**Data for this exercise**:
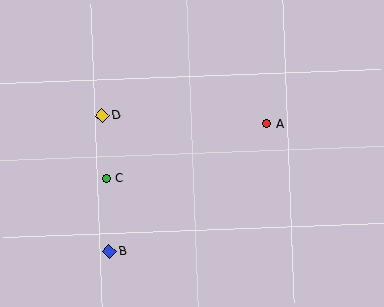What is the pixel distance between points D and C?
The distance between D and C is 63 pixels.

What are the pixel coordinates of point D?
Point D is at (103, 115).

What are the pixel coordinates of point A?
Point A is at (267, 124).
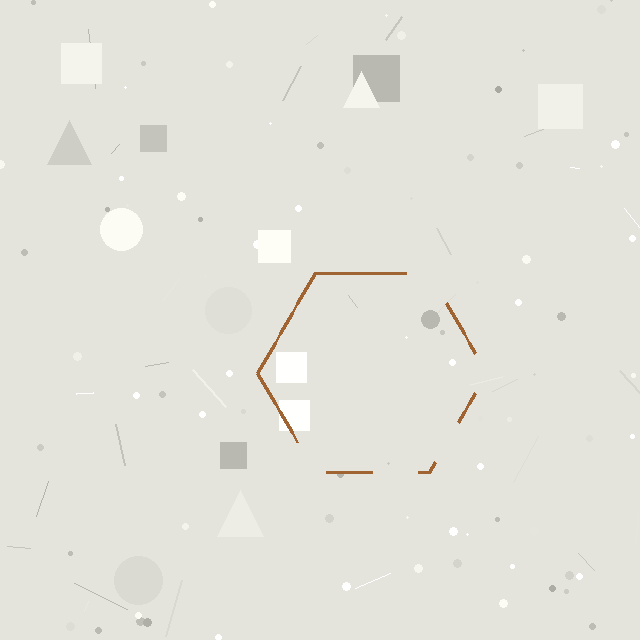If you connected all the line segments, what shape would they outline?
They would outline a hexagon.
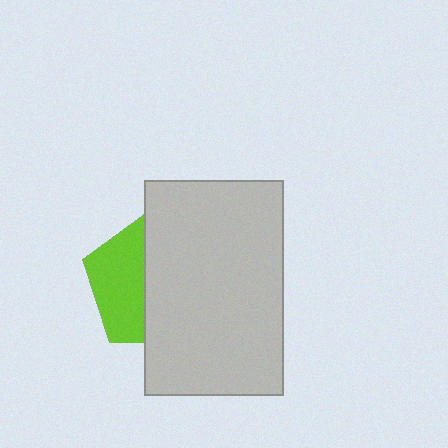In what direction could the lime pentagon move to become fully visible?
The lime pentagon could move left. That would shift it out from behind the light gray rectangle entirely.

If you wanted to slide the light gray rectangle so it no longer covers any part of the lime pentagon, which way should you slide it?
Slide it right — that is the most direct way to separate the two shapes.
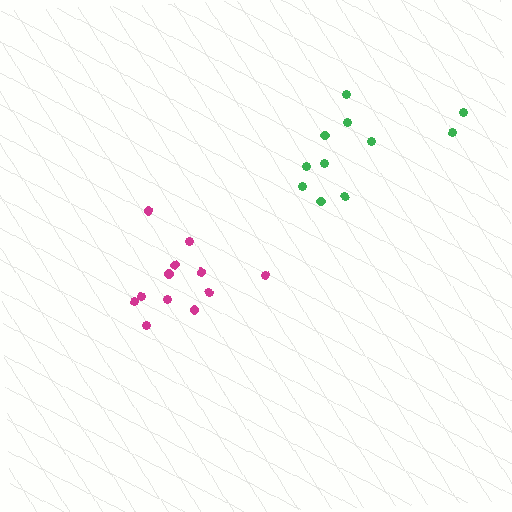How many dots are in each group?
Group 1: 12 dots, Group 2: 11 dots (23 total).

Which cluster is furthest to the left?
The magenta cluster is leftmost.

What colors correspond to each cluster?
The clusters are colored: magenta, green.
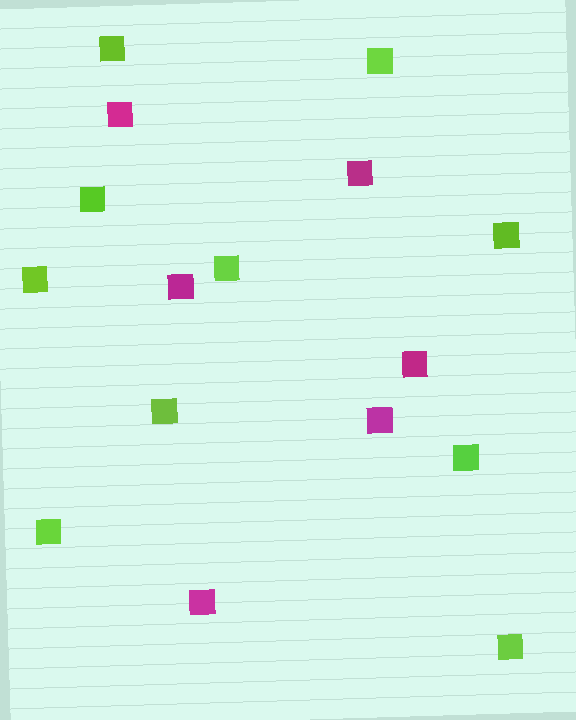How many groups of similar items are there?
There are 2 groups: one group of lime squares (10) and one group of magenta squares (6).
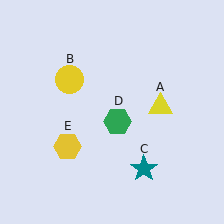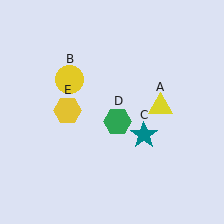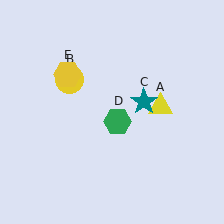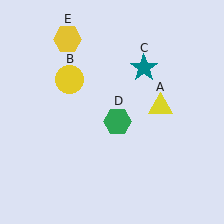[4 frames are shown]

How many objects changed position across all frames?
2 objects changed position: teal star (object C), yellow hexagon (object E).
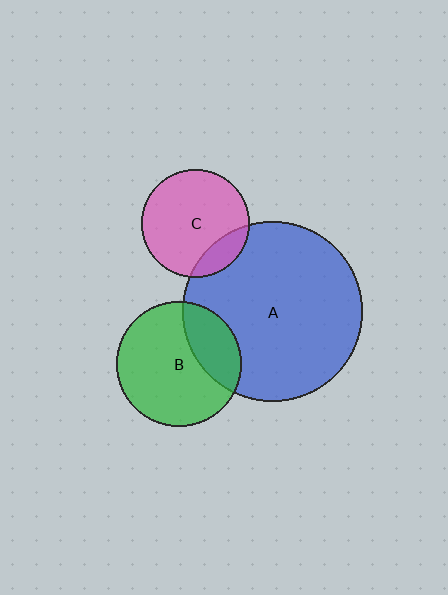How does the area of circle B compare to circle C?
Approximately 1.3 times.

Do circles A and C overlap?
Yes.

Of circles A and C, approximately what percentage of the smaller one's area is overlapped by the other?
Approximately 15%.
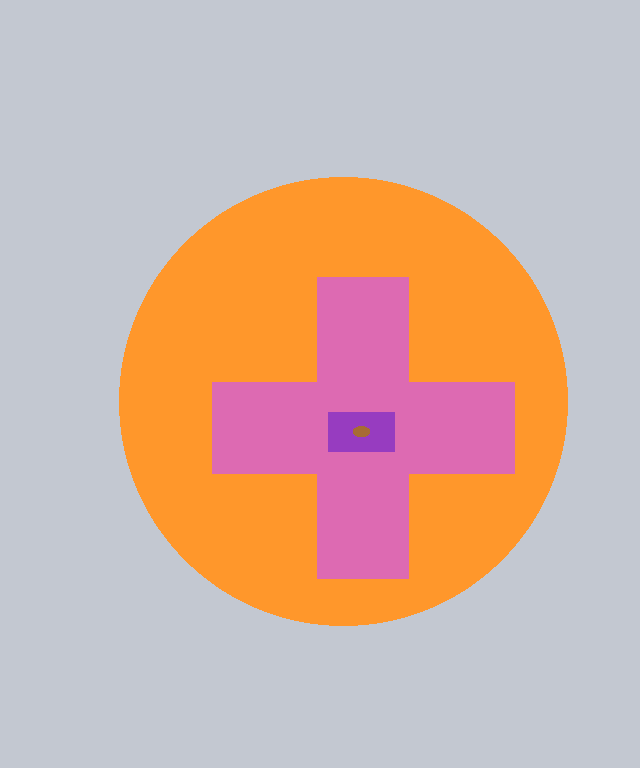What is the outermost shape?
The orange circle.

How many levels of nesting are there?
4.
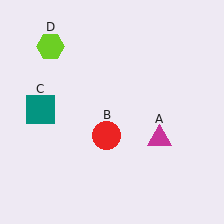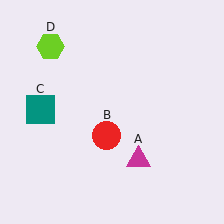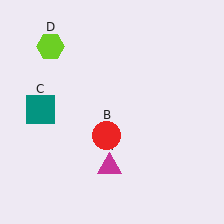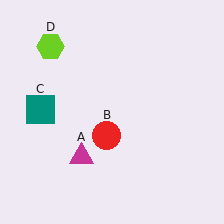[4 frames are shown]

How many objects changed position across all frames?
1 object changed position: magenta triangle (object A).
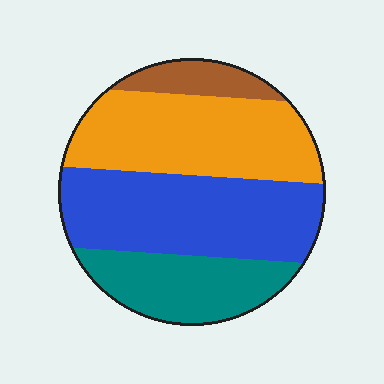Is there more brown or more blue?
Blue.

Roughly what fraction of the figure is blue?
Blue takes up about three eighths (3/8) of the figure.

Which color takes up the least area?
Brown, at roughly 10%.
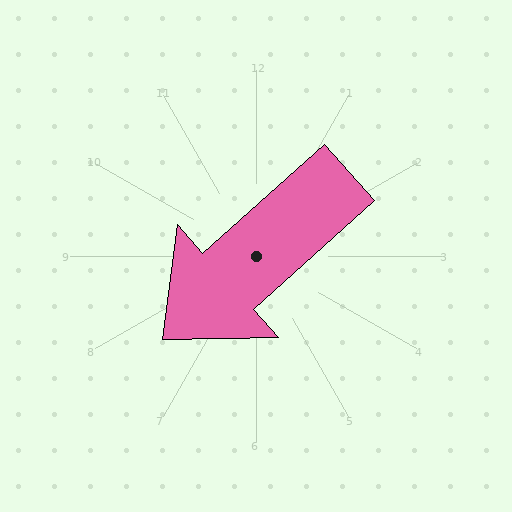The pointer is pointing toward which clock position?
Roughly 8 o'clock.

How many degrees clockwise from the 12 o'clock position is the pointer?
Approximately 228 degrees.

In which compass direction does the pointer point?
Southwest.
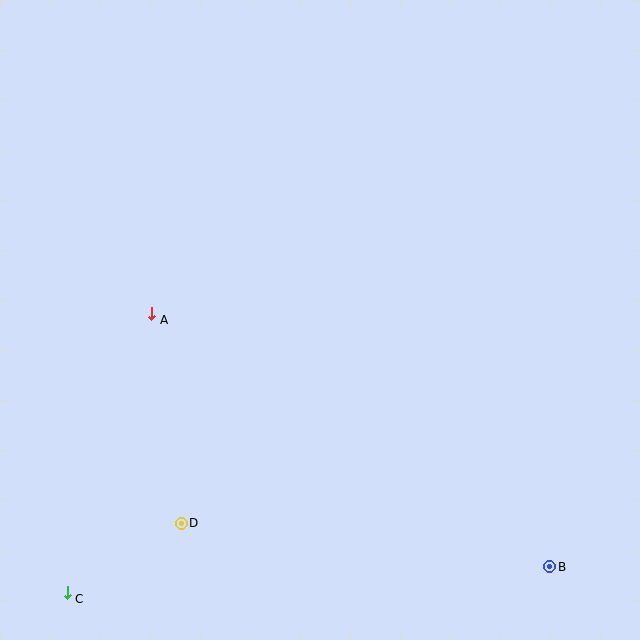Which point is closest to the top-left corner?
Point A is closest to the top-left corner.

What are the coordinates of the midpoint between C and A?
The midpoint between C and A is at (109, 459).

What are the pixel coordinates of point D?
Point D is at (181, 523).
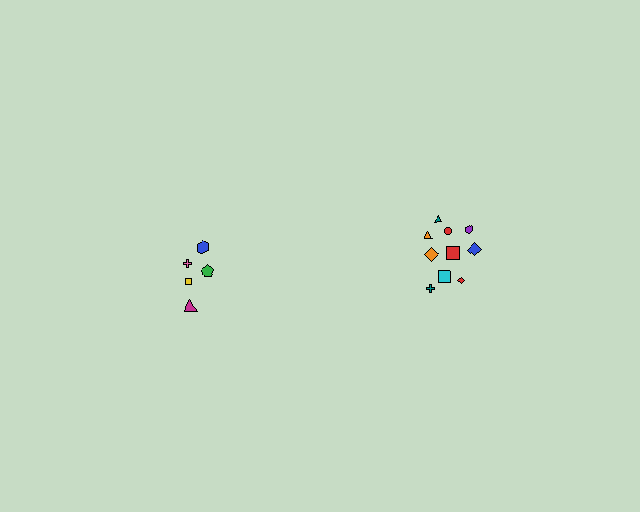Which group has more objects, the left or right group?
The right group.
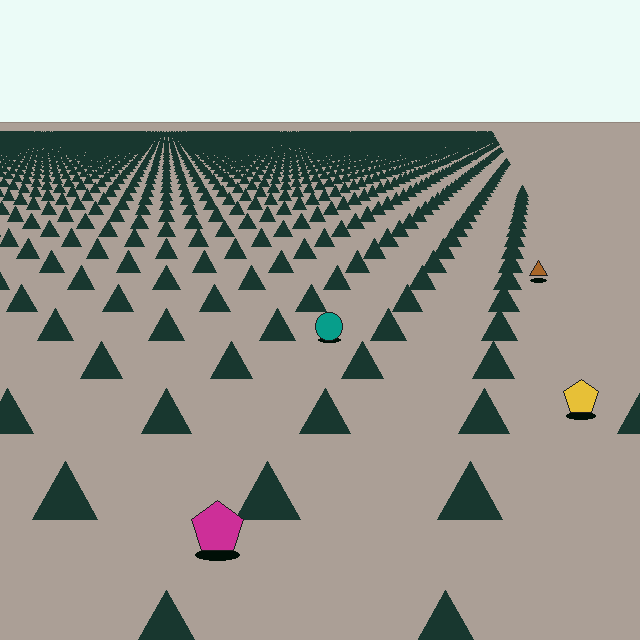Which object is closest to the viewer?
The magenta pentagon is closest. The texture marks near it are larger and more spread out.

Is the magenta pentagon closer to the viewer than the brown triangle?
Yes. The magenta pentagon is closer — you can tell from the texture gradient: the ground texture is coarser near it.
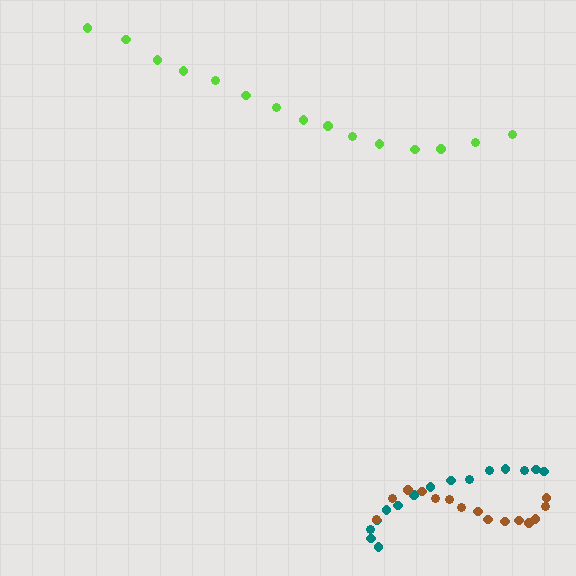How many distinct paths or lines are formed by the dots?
There are 3 distinct paths.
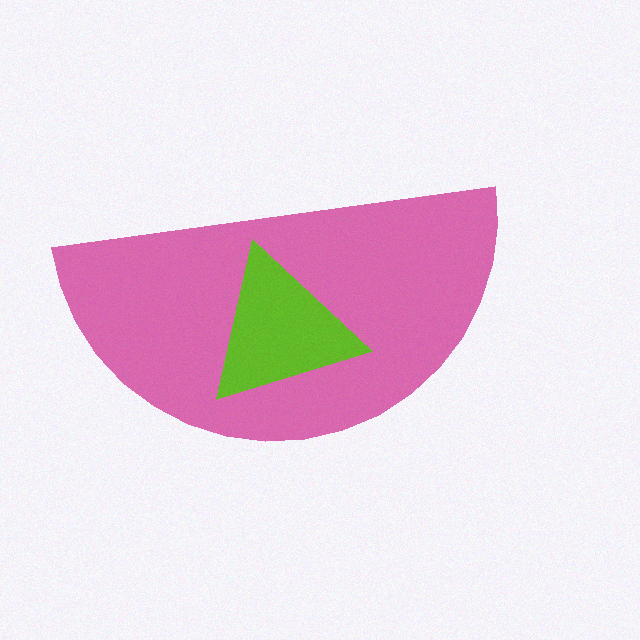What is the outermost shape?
The pink semicircle.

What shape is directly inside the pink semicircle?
The lime triangle.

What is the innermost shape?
The lime triangle.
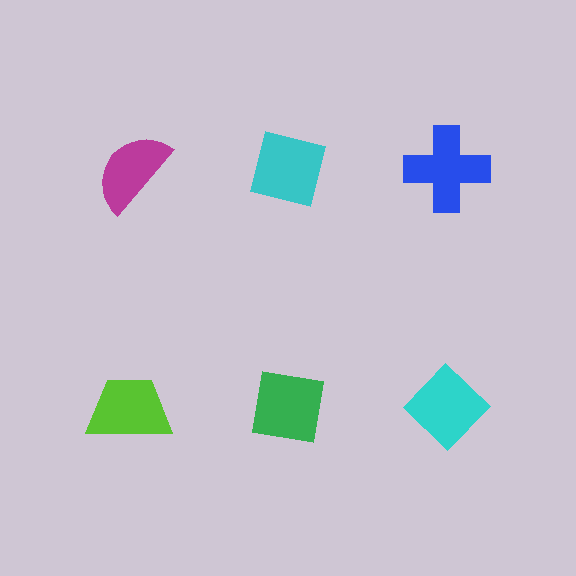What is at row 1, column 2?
A cyan square.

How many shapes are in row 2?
3 shapes.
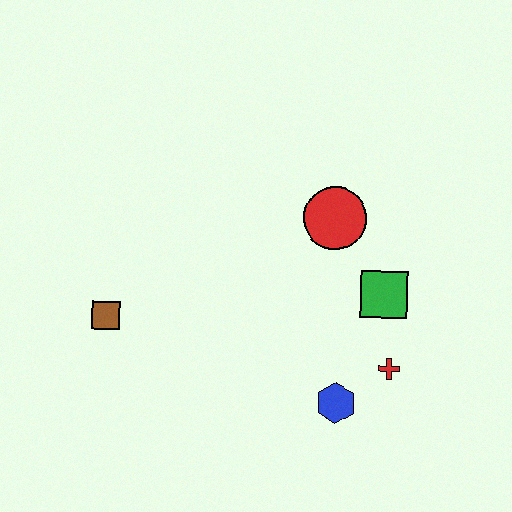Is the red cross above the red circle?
No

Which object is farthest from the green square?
The brown square is farthest from the green square.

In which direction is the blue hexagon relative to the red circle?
The blue hexagon is below the red circle.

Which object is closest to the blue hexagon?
The red cross is closest to the blue hexagon.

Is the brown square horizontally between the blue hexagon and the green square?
No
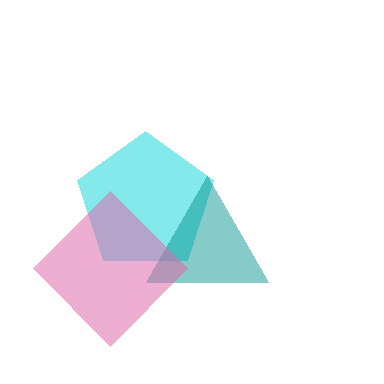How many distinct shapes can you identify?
There are 3 distinct shapes: a cyan pentagon, a teal triangle, a pink diamond.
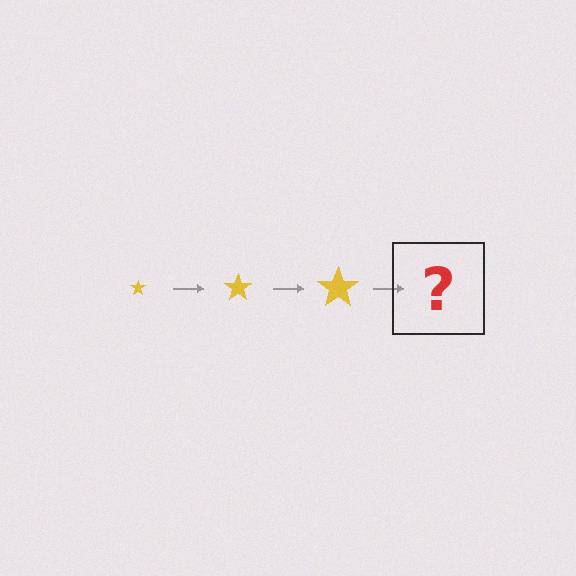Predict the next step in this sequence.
The next step is a yellow star, larger than the previous one.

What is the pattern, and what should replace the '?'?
The pattern is that the star gets progressively larger each step. The '?' should be a yellow star, larger than the previous one.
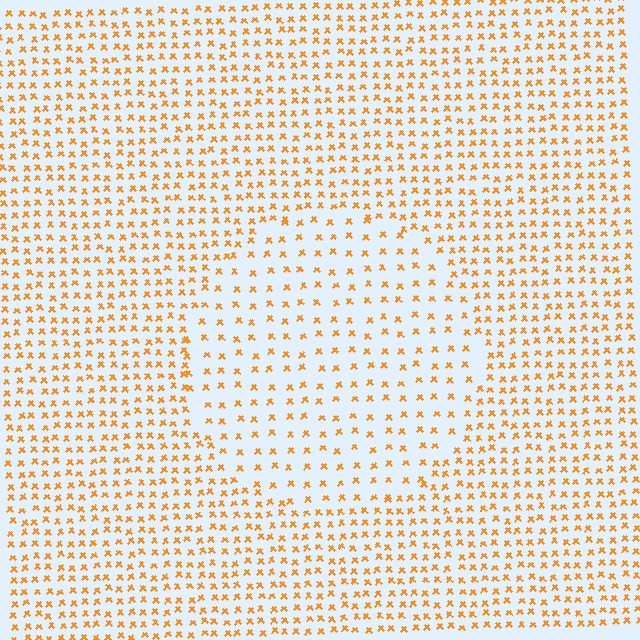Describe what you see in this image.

**Directions for this task**:
Pictures appear in the records above. Output everything except them, exactly.

**Exercise answer**:
What is the pixel distance between points D and C?
The distance between D and C is 63 pixels.

What are the pixel coordinates of point D?
Point D is at (103, 115).

What are the pixel coordinates of point A?
Point A is at (267, 124).
If you connected all the line segments, what shape would they outline?
They would outline a hexagon.
In what direction could the lime pentagon move to become fully visible?
The lime pentagon could move left. That would shift it out from behind the light gray rectangle entirely.

If you wanted to slide the light gray rectangle so it no longer covers any part of the lime pentagon, which way should you slide it?
Slide it right — that is the most direct way to separate the two shapes.
How many dots are in each group?
Group 1: 12 dots, Group 2: 11 dots (23 total).

Which cluster is furthest to the left?
The magenta cluster is leftmost.

What colors correspond to each cluster?
The clusters are colored: magenta, green.
How many groups of similar items are there?
There are 2 groups: one group of lime squares (10) and one group of magenta squares (6).
[4 frames are shown]

How many objects changed position across all frames?
2 objects changed position: teal star (object C), yellow hexagon (object E).
How does the area of circle B compare to circle C?
Approximately 1.3 times.

Do circles A and C overlap?
Yes.

Of circles A and C, approximately what percentage of the smaller one's area is overlapped by the other?
Approximately 15%.
What is the outermost shape?
The orange circle.

How many levels of nesting are there?
4.
[4 frames are shown]

How many objects changed position across all frames?
1 object changed position: magenta triangle (object A).
Is there more brown or more blue?
Blue.

Roughly what fraction of the figure is blue?
Blue takes up about three eighths (3/8) of the figure.

Which color takes up the least area?
Brown, at roughly 10%.
The pointer is pointing toward which clock position?
Roughly 8 o'clock.

How many degrees clockwise from the 12 o'clock position is the pointer?
Approximately 228 degrees.

In which compass direction does the pointer point?
Southwest.
Which point is closest to the top-left corner?
Point A is closest to the top-left corner.

What are the coordinates of the midpoint between C and A?
The midpoint between C and A is at (109, 459).

What are the pixel coordinates of point D?
Point D is at (181, 523).
Which group has more objects, the left or right group?
The right group.
Which object is closest to the viewer?
The magenta pentagon is closest. The texture marks near it are larger and more spread out.

Is the magenta pentagon closer to the viewer than the brown triangle?
Yes. The magenta pentagon is closer — you can tell from the texture gradient: the ground texture is coarser near it.
How many distinct paths or lines are formed by the dots?
There are 3 distinct paths.
What is the outermost shape?
The pink semicircle.

What shape is directly inside the pink semicircle?
The lime triangle.

What is the innermost shape?
The lime triangle.
What is at row 1, column 2?
A cyan square.

How many shapes are in row 2?
3 shapes.
Is the red cross above the red circle?
No

Which object is farthest from the green square?
The brown square is farthest from the green square.

In which direction is the blue hexagon relative to the red circle?
The blue hexagon is below the red circle.

Which object is closest to the blue hexagon?
The red cross is closest to the blue hexagon.

Is the brown square horizontally between the blue hexagon and the green square?
No
How many distinct shapes can you identify?
There are 3 distinct shapes: a cyan pentagon, a teal triangle, a pink diamond.
Predict the next step in this sequence.
The next step is a yellow star, larger than the previous one.

What is the pattern, and what should replace the '?'?
The pattern is that the star gets progressively larger each step. The '?' should be a yellow star, larger than the previous one.
Describe what you see in this image.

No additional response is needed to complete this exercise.